→ **Task objective**
Quote every line as written. Omit pictures.

→ **Recorded information**
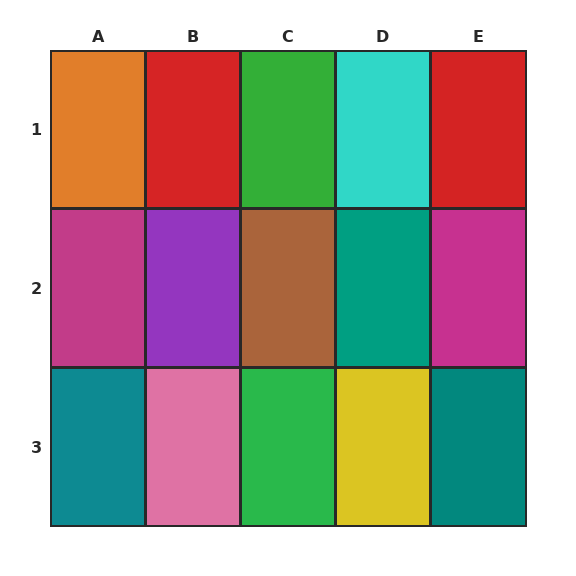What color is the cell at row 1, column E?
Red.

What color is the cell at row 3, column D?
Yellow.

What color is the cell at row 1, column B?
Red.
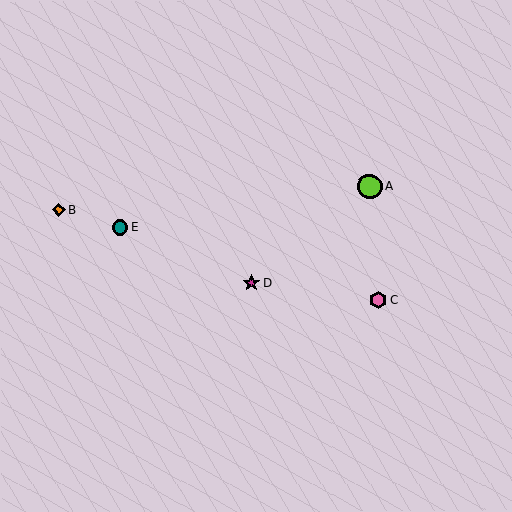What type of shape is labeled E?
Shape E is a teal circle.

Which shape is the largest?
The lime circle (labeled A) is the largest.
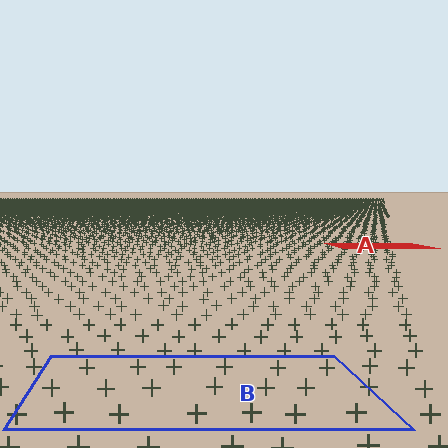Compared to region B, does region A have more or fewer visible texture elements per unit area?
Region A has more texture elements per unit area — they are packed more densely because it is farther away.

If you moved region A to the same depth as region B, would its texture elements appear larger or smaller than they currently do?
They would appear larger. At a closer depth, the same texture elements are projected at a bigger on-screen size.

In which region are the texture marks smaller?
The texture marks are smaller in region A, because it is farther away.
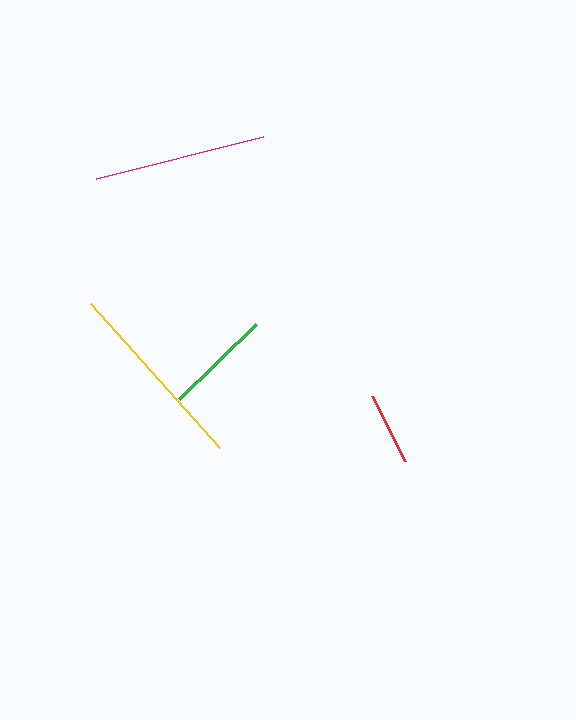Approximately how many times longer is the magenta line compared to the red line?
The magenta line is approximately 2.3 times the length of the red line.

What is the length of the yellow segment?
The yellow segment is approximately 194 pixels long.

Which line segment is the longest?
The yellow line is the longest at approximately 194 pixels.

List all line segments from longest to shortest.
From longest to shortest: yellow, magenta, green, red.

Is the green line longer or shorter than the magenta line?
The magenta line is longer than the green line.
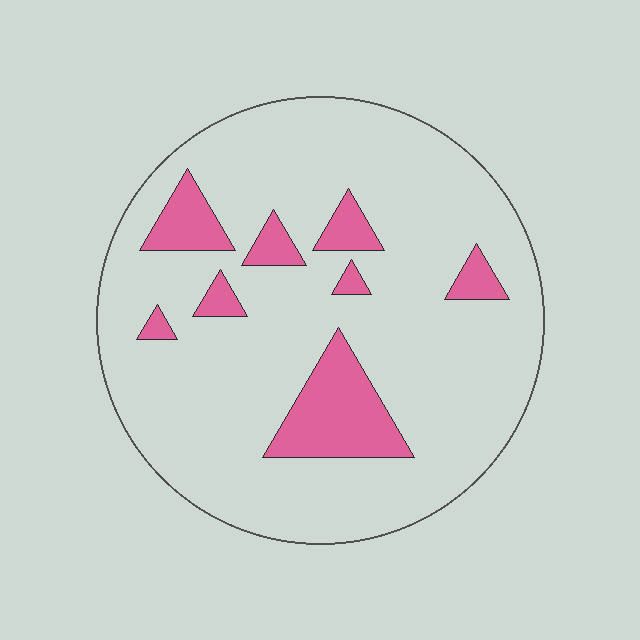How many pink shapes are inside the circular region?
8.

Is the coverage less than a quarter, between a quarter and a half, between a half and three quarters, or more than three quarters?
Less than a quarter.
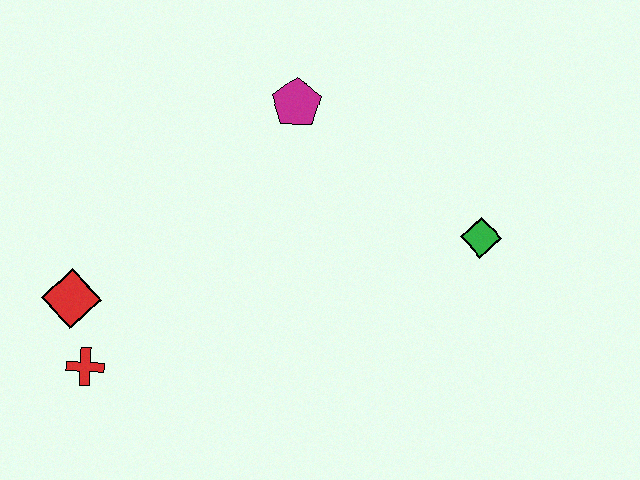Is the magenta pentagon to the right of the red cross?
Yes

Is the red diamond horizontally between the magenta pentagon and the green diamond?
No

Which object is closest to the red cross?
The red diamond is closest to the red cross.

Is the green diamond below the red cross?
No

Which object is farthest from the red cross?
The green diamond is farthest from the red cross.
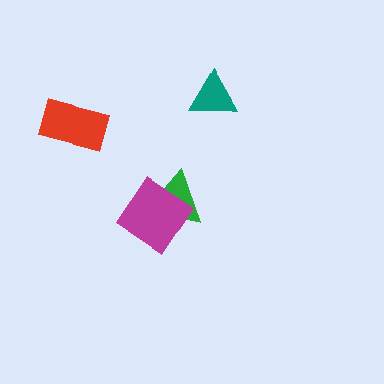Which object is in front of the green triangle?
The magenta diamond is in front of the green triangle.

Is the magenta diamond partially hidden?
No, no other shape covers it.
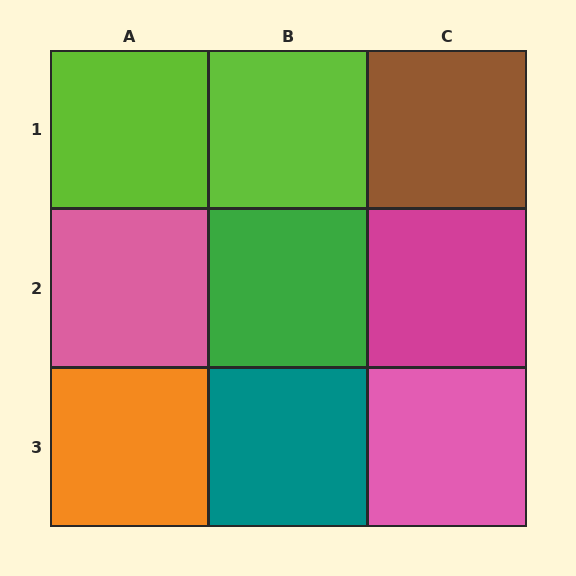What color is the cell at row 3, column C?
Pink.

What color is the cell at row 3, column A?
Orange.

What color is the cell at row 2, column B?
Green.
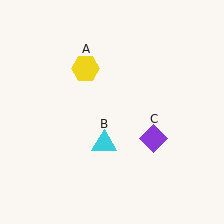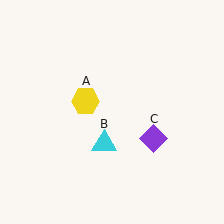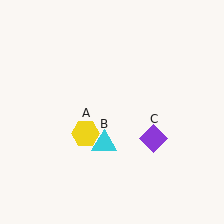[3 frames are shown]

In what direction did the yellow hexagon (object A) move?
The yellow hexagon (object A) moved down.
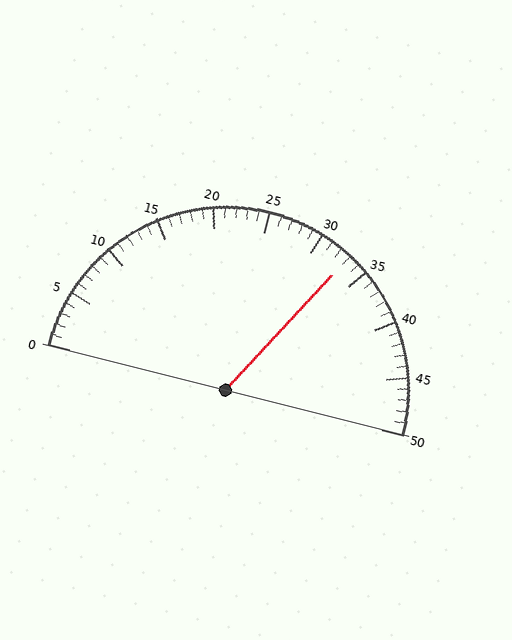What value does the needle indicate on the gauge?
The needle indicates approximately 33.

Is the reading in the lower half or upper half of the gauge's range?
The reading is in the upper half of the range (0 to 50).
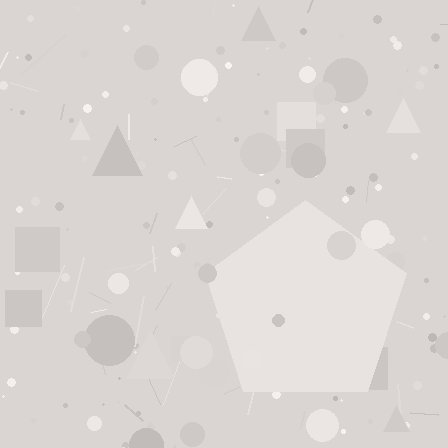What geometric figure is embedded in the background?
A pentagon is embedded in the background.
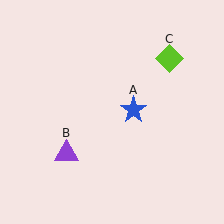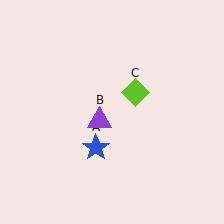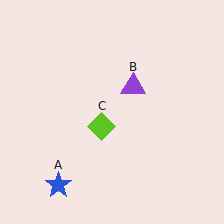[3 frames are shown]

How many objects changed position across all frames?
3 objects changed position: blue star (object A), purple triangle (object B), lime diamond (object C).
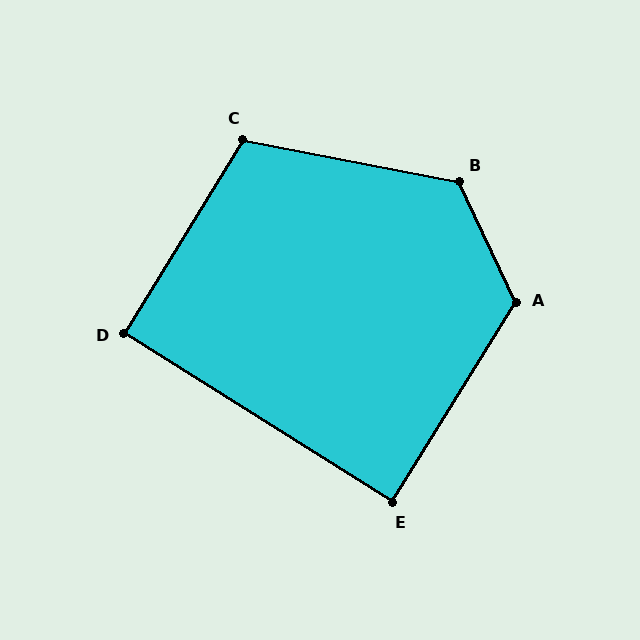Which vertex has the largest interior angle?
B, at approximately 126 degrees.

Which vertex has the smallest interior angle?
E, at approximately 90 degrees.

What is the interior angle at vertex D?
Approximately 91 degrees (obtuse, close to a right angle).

→ **Result for this exercise**
What color is the cell at row 1, column E?
Red.

What color is the cell at row 3, column D?
Yellow.

What color is the cell at row 1, column B?
Red.
What type of shape is labeled E?
Shape E is a teal circle.

Which shape is the largest?
The lime circle (labeled A) is the largest.
Compared to region B, does region A have more or fewer visible texture elements per unit area?
Region A has more texture elements per unit area — they are packed more densely because it is farther away.

If you moved region A to the same depth as region B, would its texture elements appear larger or smaller than they currently do?
They would appear larger. At a closer depth, the same texture elements are projected at a bigger on-screen size.

In which region are the texture marks smaller?
The texture marks are smaller in region A, because it is farther away.
Approximately how many times longer is the magenta line compared to the red line?
The magenta line is approximately 2.3 times the length of the red line.

What is the length of the yellow segment?
The yellow segment is approximately 194 pixels long.

Which line segment is the longest?
The yellow line is the longest at approximately 194 pixels.

List all line segments from longest to shortest.
From longest to shortest: yellow, magenta, green, red.

Is the green line longer or shorter than the magenta line?
The magenta line is longer than the green line.
How many pink shapes are inside the circular region?
8.

Is the coverage less than a quarter, between a quarter and a half, between a half and three quarters, or more than three quarters?
Less than a quarter.
Is the magenta pentagon to the right of the red cross?
Yes

Is the red diamond horizontally between the magenta pentagon and the green diamond?
No

Which object is closest to the red cross?
The red diamond is closest to the red cross.

Is the green diamond below the red cross?
No

Which object is farthest from the red cross?
The green diamond is farthest from the red cross.
Which object is in front of the green triangle?
The magenta diamond is in front of the green triangle.

Is the magenta diamond partially hidden?
No, no other shape covers it.
What color is the cell at row 3, column C?
Pink.

What color is the cell at row 3, column A?
Orange.

What color is the cell at row 2, column B?
Green.
[3 frames are shown]

In what direction did the yellow hexagon (object A) move?
The yellow hexagon (object A) moved down.
What value does the needle indicate on the gauge?
The needle indicates approximately 33.

Is the reading in the lower half or upper half of the gauge's range?
The reading is in the upper half of the range (0 to 50).
What geometric figure is embedded in the background?
A pentagon is embedded in the background.
[3 frames are shown]

How many objects changed position across all frames?
3 objects changed position: blue star (object A), purple triangle (object B), lime diamond (object C).
Which vertex has the largest interior angle?
B, at approximately 126 degrees.

Which vertex has the smallest interior angle?
E, at approximately 90 degrees.

What is the interior angle at vertex D?
Approximately 91 degrees (obtuse, close to a right angle).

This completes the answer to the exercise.